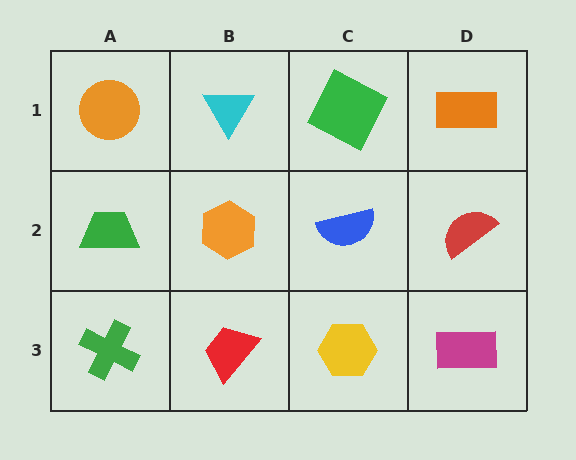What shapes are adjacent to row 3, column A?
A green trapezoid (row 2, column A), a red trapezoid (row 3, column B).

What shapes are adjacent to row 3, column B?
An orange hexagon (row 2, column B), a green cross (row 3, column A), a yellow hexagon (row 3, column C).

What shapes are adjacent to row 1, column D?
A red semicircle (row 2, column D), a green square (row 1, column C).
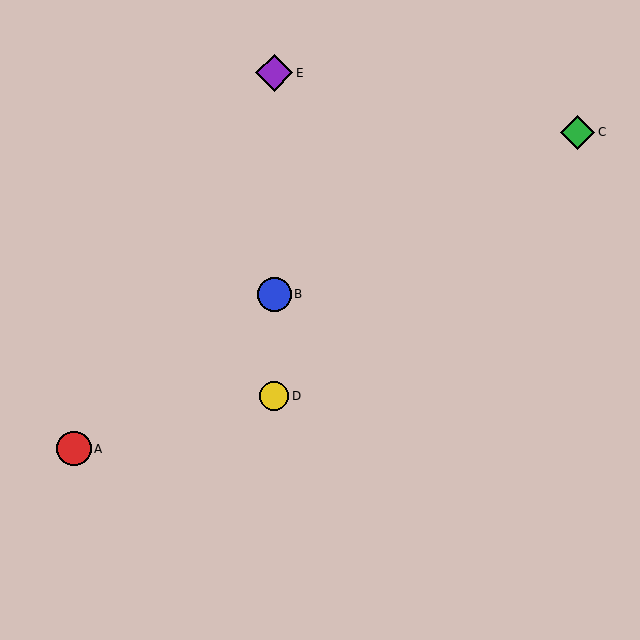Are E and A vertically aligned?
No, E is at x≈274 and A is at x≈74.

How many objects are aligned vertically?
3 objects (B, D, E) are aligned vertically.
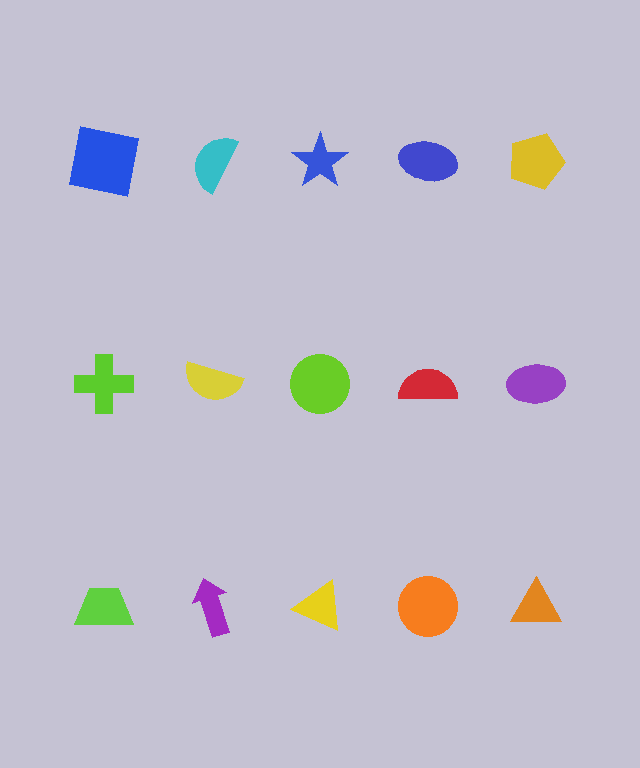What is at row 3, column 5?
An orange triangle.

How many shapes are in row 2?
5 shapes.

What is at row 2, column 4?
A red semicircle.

☆ ☆ ☆ ☆ ☆

### Problem statement
Go to the line containing "What shapes are adjacent to row 1, column D?", then write out word for word every line from there to the end of the listing. Keep both end lines and drop the pictures.

### Solution to the exercise
What shapes are adjacent to row 1, column D?
A red semicircle (row 2, column D), a green square (row 1, column C).
Are E and A vertically aligned?
No, E is at x≈274 and A is at x≈74.

How many objects are aligned vertically?
3 objects (B, D, E) are aligned vertically.
What is at row 3, column 5?
An orange triangle.

How many shapes are in row 2?
5 shapes.

What is at row 2, column 4?
A red semicircle.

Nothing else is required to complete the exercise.